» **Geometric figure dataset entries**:
-- Start --

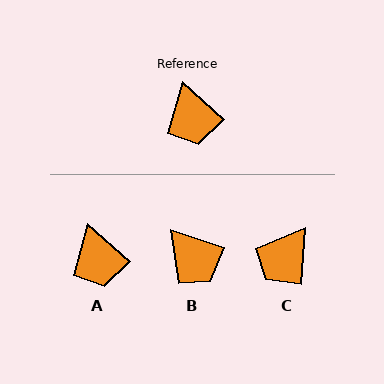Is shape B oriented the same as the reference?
No, it is off by about 23 degrees.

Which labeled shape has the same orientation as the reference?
A.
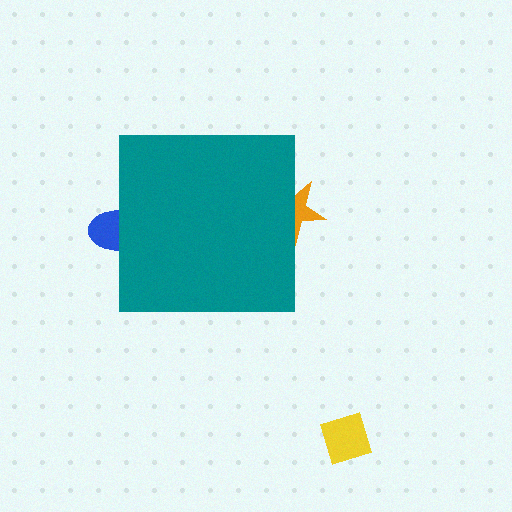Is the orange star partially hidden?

-- End --

» **WRITTEN PROBLEM**:
Restate each line of the records exactly; pictures do not belong in the copy.

» **ANSWER TO THIS PROBLEM**:
Is shape B oriented the same as the reference?
No, it is off by about 23 degrees.

Which labeled shape has the same orientation as the reference?
A.
Is the orange star partially hidden?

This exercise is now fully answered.